<<<<

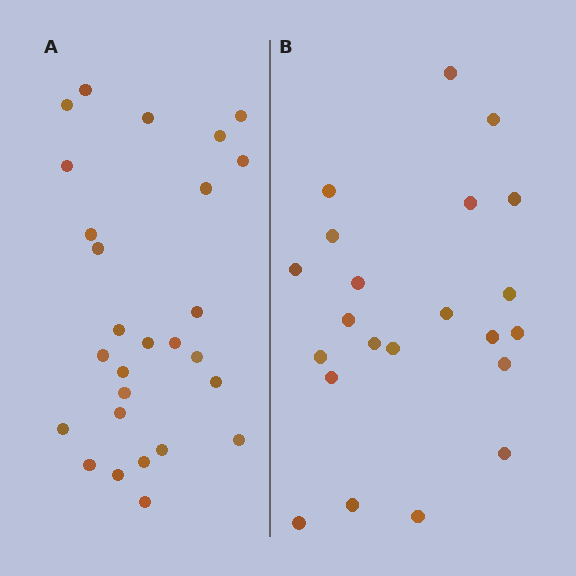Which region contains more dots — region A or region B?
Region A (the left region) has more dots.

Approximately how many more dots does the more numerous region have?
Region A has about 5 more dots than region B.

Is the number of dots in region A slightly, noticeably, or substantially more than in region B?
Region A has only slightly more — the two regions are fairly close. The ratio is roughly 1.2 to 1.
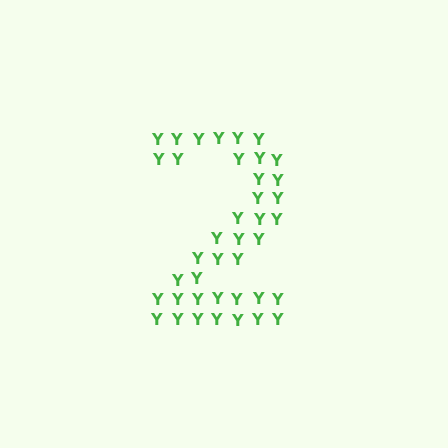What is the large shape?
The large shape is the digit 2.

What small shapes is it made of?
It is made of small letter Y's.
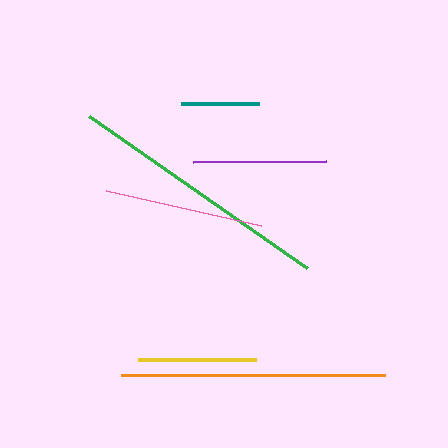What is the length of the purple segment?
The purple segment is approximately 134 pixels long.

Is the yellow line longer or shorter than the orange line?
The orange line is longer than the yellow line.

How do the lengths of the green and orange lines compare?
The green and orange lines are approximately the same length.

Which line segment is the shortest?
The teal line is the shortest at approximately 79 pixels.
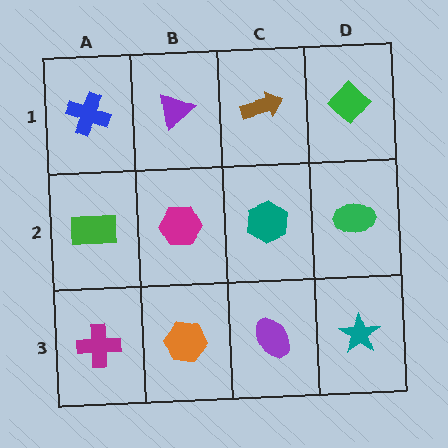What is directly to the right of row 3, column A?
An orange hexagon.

>>>>

AIM
Reproduce the entries above word for word. Pictures stay out.

RESPONSE FOR THIS EXERCISE
Which region contains more dots — region A or region B?
Region A (the left region) has more dots.

Approximately how many more dots does the more numerous region have?
Region A has about 5 more dots than region B.

Is the number of dots in region A slightly, noticeably, or substantially more than in region B?
Region A has only slightly more — the two regions are fairly close. The ratio is roughly 1.2 to 1.
What is the large shape?
The large shape is the digit 2.

What small shapes is it made of?
It is made of small letter Y's.
What is the length of the purple segment?
The purple segment is approximately 134 pixels long.

Is the yellow line longer or shorter than the orange line?
The orange line is longer than the yellow line.

How do the lengths of the green and orange lines compare?
The green and orange lines are approximately the same length.

Which line segment is the shortest?
The teal line is the shortest at approximately 79 pixels.
What is directly to the right of row 3, column A?
An orange hexagon.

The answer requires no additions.